[Generated figure question entries]
***

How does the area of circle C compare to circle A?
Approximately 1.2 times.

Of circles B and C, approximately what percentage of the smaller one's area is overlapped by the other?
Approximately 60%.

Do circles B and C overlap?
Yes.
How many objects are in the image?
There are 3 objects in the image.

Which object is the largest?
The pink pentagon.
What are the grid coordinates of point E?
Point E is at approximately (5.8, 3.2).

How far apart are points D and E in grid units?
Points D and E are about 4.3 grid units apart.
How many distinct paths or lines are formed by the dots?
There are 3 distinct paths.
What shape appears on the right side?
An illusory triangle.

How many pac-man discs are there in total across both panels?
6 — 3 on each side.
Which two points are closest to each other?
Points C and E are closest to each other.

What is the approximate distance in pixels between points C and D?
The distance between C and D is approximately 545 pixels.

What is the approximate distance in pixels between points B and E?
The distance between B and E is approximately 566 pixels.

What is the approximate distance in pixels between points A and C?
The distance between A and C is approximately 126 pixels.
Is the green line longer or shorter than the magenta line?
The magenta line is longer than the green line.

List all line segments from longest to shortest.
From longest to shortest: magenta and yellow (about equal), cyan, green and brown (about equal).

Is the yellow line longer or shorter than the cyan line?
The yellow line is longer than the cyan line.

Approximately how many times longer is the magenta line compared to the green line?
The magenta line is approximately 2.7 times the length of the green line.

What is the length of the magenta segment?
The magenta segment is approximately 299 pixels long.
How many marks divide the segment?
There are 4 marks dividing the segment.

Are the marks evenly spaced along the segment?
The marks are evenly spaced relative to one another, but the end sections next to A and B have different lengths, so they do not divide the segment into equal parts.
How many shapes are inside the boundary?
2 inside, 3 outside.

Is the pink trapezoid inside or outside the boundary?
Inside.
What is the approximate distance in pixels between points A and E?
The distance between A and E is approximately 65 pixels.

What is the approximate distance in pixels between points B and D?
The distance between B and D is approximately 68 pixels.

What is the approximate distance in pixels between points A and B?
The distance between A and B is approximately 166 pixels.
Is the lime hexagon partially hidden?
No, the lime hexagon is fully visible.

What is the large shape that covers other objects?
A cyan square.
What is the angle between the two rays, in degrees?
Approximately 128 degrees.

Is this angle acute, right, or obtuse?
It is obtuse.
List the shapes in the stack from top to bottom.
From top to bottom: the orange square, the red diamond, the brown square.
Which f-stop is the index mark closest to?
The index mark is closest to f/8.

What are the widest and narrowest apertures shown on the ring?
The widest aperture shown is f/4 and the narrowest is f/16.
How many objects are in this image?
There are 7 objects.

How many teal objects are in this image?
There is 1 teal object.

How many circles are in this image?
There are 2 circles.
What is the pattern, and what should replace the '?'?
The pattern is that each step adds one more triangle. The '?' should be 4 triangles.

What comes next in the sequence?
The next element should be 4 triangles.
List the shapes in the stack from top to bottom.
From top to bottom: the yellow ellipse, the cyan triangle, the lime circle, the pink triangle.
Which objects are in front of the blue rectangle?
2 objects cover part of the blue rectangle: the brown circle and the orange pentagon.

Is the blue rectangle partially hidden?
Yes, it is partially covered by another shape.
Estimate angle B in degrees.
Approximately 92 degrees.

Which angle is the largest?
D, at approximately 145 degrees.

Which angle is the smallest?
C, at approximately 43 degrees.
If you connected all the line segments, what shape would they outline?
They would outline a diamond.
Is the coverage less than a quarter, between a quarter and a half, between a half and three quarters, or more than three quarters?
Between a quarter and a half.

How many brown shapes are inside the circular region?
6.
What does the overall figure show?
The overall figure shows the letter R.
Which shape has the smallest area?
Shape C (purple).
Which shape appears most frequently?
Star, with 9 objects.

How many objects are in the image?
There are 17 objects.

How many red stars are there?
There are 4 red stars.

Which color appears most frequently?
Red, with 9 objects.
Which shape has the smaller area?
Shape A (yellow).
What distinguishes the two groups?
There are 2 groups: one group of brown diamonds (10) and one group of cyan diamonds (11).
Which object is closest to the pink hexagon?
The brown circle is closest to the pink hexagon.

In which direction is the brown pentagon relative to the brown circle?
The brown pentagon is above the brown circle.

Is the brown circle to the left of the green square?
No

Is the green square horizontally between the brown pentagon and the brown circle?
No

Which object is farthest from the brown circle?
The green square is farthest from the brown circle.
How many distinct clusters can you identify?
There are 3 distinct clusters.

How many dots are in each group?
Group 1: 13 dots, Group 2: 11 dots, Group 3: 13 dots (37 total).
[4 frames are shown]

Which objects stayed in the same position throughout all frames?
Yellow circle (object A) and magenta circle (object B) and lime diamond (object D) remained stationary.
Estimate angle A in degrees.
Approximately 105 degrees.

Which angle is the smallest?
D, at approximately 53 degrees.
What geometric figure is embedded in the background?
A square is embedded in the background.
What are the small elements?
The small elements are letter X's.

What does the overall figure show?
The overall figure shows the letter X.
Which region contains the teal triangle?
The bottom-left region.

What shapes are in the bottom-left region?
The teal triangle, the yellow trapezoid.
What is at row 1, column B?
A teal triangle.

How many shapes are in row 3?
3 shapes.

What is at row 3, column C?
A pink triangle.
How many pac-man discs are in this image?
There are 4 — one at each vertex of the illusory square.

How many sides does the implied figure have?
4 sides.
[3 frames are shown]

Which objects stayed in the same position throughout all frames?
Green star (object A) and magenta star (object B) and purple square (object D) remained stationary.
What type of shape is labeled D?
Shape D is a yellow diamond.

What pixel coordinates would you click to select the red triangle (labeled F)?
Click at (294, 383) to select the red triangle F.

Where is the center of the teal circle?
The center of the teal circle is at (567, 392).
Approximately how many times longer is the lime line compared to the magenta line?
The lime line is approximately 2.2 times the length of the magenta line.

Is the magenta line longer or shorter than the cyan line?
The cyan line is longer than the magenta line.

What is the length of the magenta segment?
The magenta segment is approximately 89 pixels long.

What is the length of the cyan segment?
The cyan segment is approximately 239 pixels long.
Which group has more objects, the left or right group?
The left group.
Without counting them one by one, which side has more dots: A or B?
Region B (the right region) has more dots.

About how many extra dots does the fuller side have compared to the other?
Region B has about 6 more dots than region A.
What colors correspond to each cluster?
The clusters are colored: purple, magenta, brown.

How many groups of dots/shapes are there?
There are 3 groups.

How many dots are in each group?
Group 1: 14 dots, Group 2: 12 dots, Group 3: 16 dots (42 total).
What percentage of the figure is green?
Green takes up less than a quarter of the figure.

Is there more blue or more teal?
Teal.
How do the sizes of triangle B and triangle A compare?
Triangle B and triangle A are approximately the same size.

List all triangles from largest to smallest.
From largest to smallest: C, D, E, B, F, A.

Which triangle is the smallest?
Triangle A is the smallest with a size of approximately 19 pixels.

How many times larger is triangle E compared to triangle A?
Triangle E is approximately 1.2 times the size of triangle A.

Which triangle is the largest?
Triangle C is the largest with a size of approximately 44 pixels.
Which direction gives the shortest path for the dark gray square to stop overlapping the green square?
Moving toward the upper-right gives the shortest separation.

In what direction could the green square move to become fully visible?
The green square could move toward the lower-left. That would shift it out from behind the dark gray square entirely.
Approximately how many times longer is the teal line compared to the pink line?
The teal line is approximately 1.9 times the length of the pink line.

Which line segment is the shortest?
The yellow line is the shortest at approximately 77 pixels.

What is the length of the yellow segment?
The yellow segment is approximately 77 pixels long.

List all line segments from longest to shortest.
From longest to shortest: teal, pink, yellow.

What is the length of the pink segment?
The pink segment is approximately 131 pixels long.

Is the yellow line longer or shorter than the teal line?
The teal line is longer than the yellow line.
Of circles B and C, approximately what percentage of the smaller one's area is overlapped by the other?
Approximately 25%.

***

Starting at the line that contains "How many times larger", copy each line exactly through the end of the listing above. Include that first line and the last one, and add nothing.

How many times larger is triangle E compared to triangle A?
Triangle E is approximately 1.2 times the size of triangle A.

Which triangle is the largest?
Triangle C is the largest with a size of approximately 44 pixels.
Which direction gives the shortest path for the dark gray square to stop overlapping the green square?
Moving toward the upper-right gives the shortest separation.

In what direction could the green square move to become fully visible?
The green square could move toward the lower-left. That would shift it out from behind the dark gray square entirely.
Approximately how many times longer is the teal line compared to the pink line?
The teal line is approximately 1.9 times the length of the pink line.

Which line segment is the shortest?
The yellow line is the shortest at approximately 77 pixels.

What is the length of the yellow segment?
The yellow segment is approximately 77 pixels long.

List all line segments from longest to shortest.
From longest to shortest: teal, pink, yellow.

What is the length of the pink segment?
The pink segment is approximately 131 pixels long.

Is the yellow line longer or shorter than the teal line?
The teal line is longer than the yellow line.
Of circles B and C, approximately what percentage of the smaller one's area is overlapped by the other?
Approximately 25%.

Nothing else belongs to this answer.